- _Written request_: Look below for the line containing "What shapes are adjacent to row 1, column A?". Output it and each remaining line of the entries exactly, and nothing else.

- _Information supplied_:

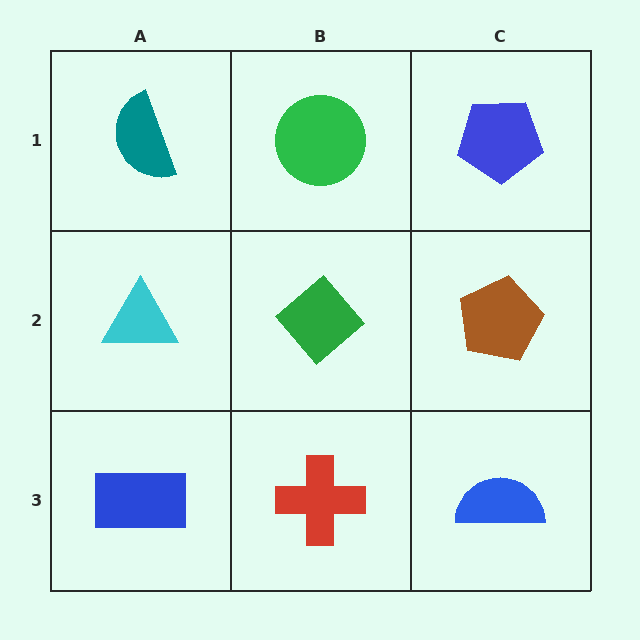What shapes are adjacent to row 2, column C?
A blue pentagon (row 1, column C), a blue semicircle (row 3, column C), a green diamond (row 2, column B).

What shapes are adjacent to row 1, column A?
A cyan triangle (row 2, column A), a green circle (row 1, column B).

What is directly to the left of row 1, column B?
A teal semicircle.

- _Final result_:
What shapes are adjacent to row 1, column A?
A cyan triangle (row 2, column A), a green circle (row 1, column B).

What is directly to the left of row 1, column B?
A teal semicircle.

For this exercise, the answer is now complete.